++++ Given records
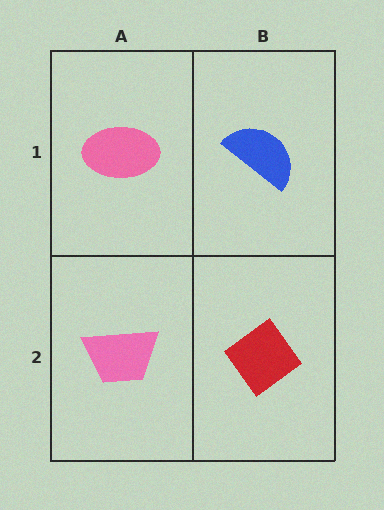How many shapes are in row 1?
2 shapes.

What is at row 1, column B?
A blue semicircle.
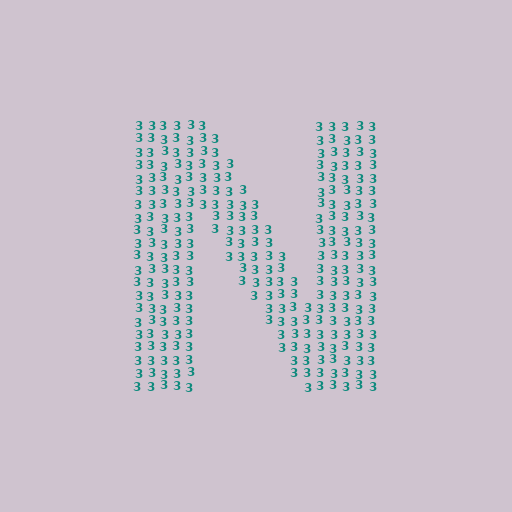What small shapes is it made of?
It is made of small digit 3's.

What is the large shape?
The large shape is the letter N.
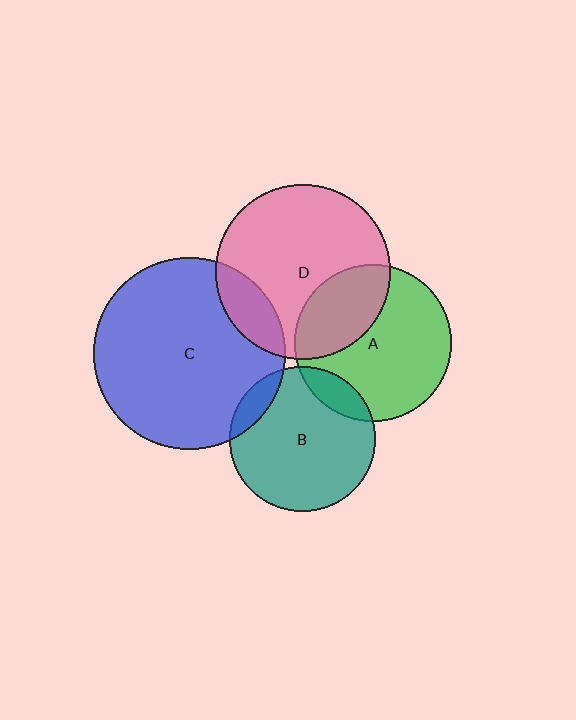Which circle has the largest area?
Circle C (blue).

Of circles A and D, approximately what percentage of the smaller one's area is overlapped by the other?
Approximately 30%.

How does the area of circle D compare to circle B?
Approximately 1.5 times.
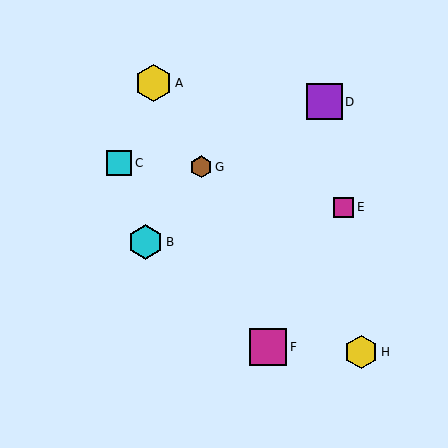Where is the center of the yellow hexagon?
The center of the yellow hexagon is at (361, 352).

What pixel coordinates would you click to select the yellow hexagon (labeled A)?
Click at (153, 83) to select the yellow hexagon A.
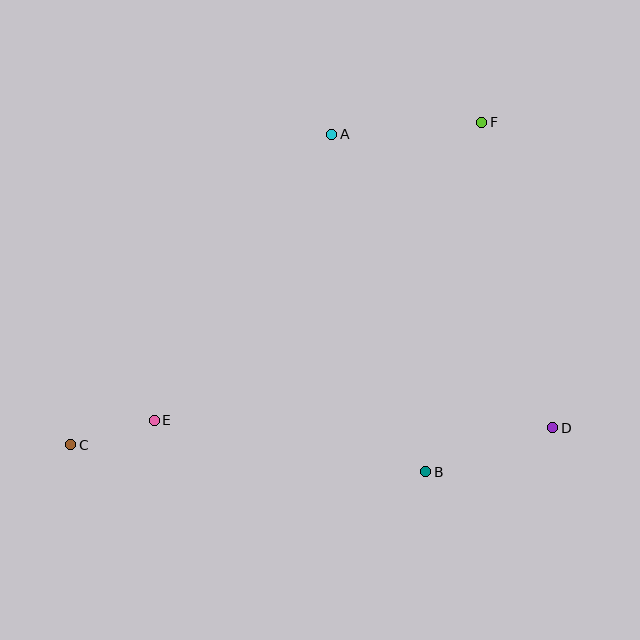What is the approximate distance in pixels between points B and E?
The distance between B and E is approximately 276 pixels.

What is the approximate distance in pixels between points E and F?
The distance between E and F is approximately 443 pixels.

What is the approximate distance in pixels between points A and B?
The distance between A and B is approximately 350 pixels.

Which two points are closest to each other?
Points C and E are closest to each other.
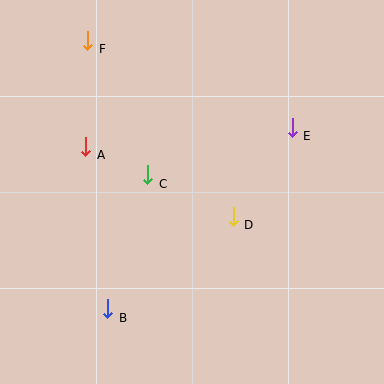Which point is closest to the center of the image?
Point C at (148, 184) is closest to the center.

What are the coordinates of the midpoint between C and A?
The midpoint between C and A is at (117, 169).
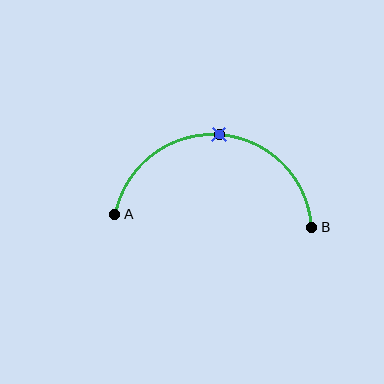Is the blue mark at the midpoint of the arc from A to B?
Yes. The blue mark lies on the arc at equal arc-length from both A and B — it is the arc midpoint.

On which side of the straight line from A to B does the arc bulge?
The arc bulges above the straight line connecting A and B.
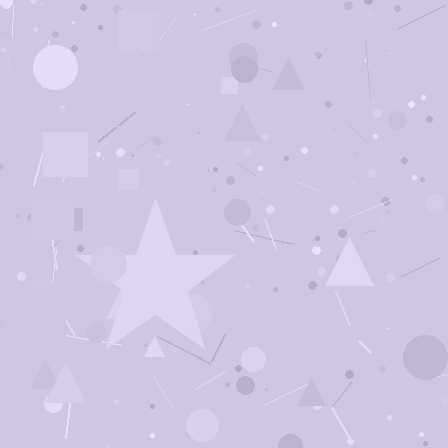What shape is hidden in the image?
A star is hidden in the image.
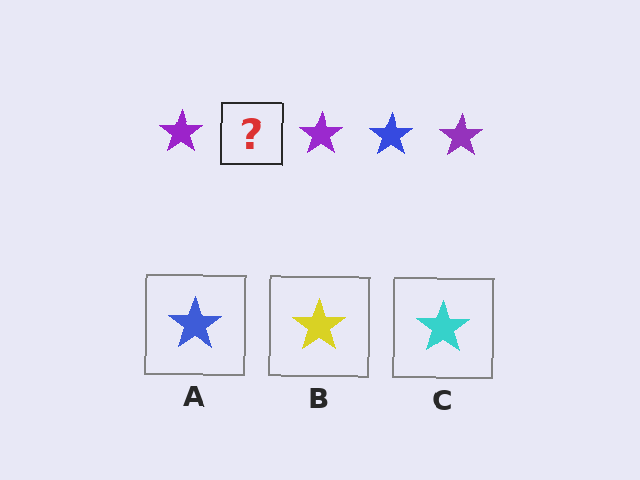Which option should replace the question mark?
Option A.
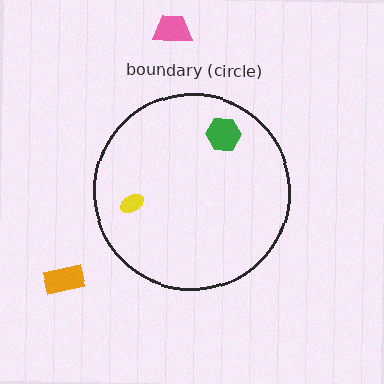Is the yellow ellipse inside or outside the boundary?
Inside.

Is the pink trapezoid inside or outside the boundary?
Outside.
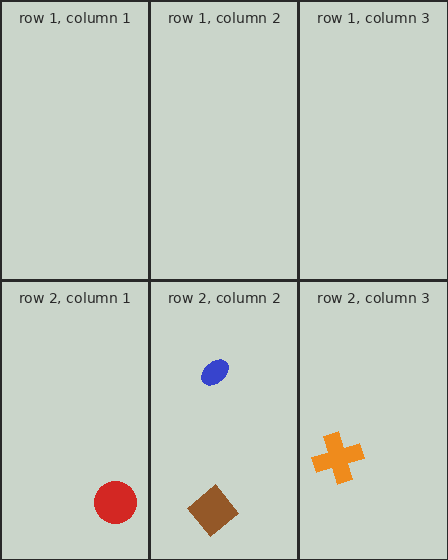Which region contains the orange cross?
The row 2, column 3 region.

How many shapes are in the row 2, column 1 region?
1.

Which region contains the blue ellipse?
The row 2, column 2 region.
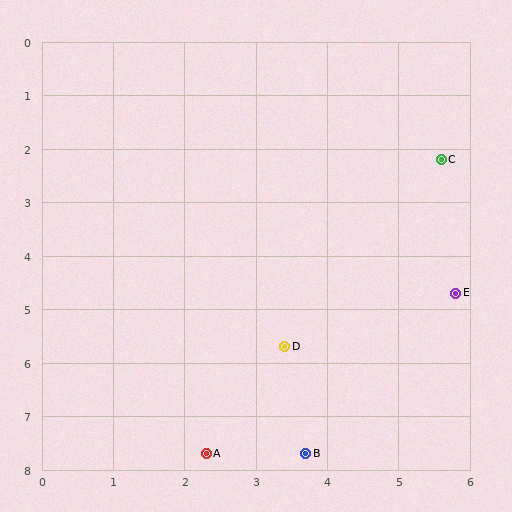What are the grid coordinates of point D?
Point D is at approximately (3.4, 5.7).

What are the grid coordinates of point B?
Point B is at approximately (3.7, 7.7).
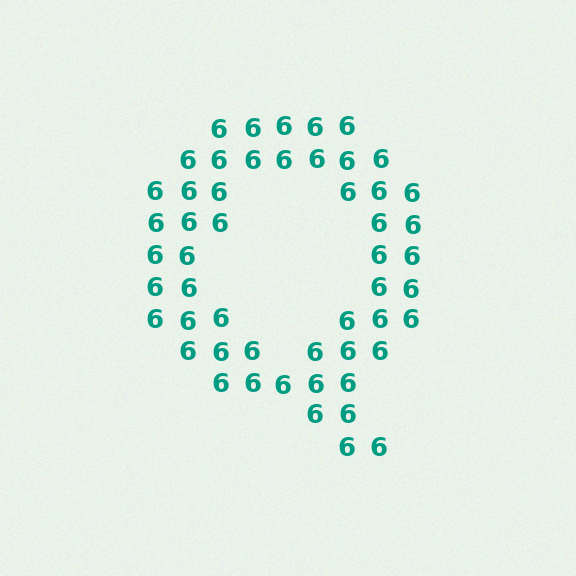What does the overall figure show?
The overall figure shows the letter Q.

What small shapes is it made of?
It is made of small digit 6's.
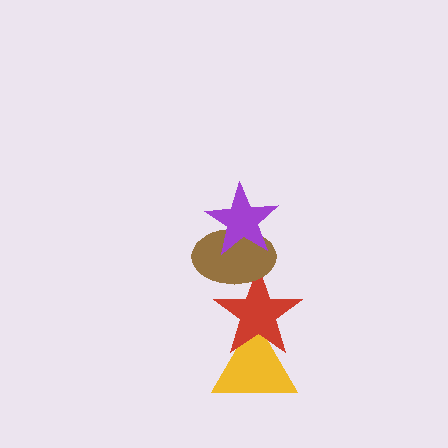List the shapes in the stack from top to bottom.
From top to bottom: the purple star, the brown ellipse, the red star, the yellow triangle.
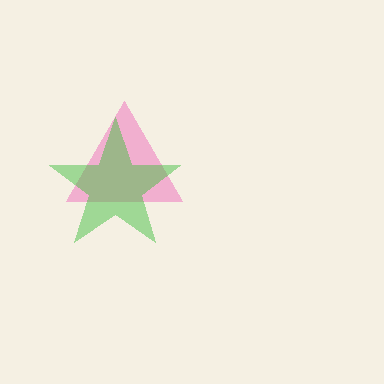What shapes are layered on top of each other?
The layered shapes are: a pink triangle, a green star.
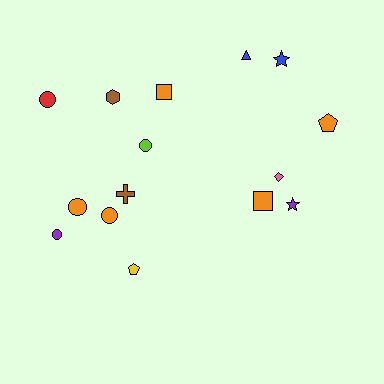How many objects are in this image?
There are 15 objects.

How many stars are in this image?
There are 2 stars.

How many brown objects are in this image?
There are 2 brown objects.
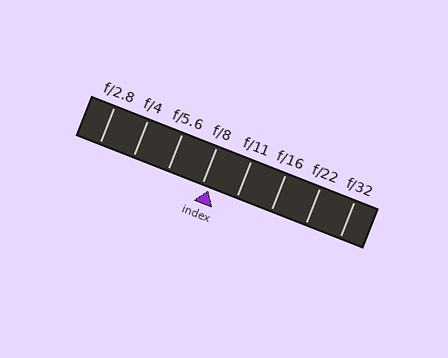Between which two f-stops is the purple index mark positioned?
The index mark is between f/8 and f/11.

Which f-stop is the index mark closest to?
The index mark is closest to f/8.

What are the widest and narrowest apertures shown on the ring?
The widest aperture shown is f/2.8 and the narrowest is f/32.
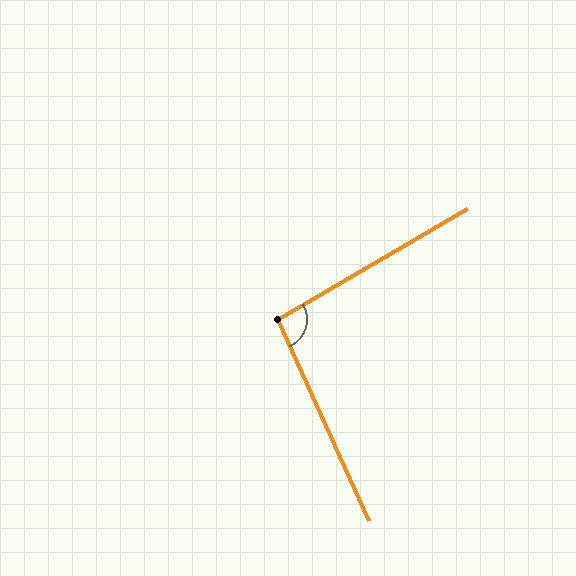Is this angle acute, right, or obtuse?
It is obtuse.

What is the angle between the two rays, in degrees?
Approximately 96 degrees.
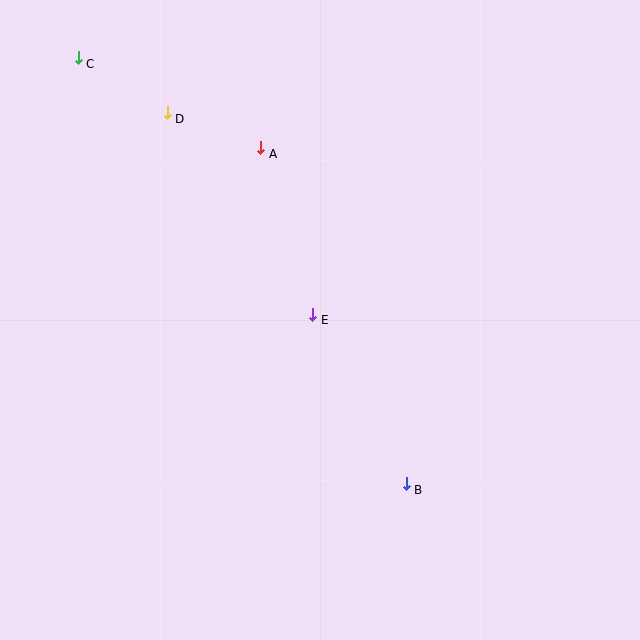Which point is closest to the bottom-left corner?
++++++++
Transcribe the listing in full and omit the pictures.

• [Response for this exercise]:
How many shapes are in row 1?
2 shapes.

What is at row 1, column B?
A blue semicircle.
What small shapes is it made of?
It is made of small digit 3's.

What is the large shape?
The large shape is the letter N.
Which circle has the largest area?
Circle C (blue).

Of circles A and D, approximately what percentage of the smaller one's area is overlapped by the other?
Approximately 30%.

How does the area of circle D compare to circle B?
Approximately 1.5 times.
Where is the center of the yellow hexagon?
The center of the yellow hexagon is at (361, 352).

What pixel coordinates would you click to select the yellow hexagon (labeled A)?
Click at (153, 83) to select the yellow hexagon A.
What is the approximate distance in pixels between points B and E?
The distance between B and E is approximately 276 pixels.

What is the approximate distance in pixels between points E and F?
The distance between E and F is approximately 443 pixels.

What is the approximate distance in pixels between points A and B?
The distance between A and B is approximately 350 pixels.

Which two points are closest to each other?
Points C and E are closest to each other.
Which point is closest to the center of the image?
Point C at (148, 184) is closest to the center.

What are the coordinates of the midpoint between C and A?
The midpoint between C and A is at (117, 169).
Is the blue mark at the midpoint of the arc from A to B?
Yes. The blue mark lies on the arc at equal arc-length from both A and B — it is the arc midpoint.

On which side of the straight line from A to B does the arc bulge?
The arc bulges above the straight line connecting A and B.
What shape is hidden in the image?
A star is hidden in the image.
Which option should replace the question mark?
Option A.
Is the yellow ellipse inside or outside the boundary?
Inside.

Is the pink trapezoid inside or outside the boundary?
Outside.
Which region contains the orange cross?
The row 2, column 3 region.

How many shapes are in the row 2, column 1 region?
1.

Which region contains the blue ellipse?
The row 2, column 2 region.
What are the grid coordinates of point D?
Point D is at approximately (3.4, 5.7).

What are the grid coordinates of point B?
Point B is at approximately (3.7, 7.7).
What does the overall figure show?
The overall figure shows the letter Q.

What small shapes is it made of?
It is made of small digit 6's.
List the shapes in the stack from top to bottom.
From top to bottom: the purple star, the brown ellipse, the red star, the yellow triangle.
What shapes are layered on top of each other?
The layered shapes are: a pink triangle, a green star.
How many objects are in this image?
There are 15 objects.

How many stars are in this image?
There are 2 stars.

How many brown objects are in this image?
There are 2 brown objects.
Between which two f-stops is the purple index mark positioned?
The index mark is between f/8 and f/11.

Which f-stop is the index mark closest to?
The index mark is closest to f/8.

What are the widest and narrowest apertures shown on the ring?
The widest aperture shown is f/2.8 and the narrowest is f/32.
Is this angle acute, right, or obtuse?
It is obtuse.

What is the angle between the two rays, in degrees?
Approximately 96 degrees.
Which point is closest to the bottom-left corner?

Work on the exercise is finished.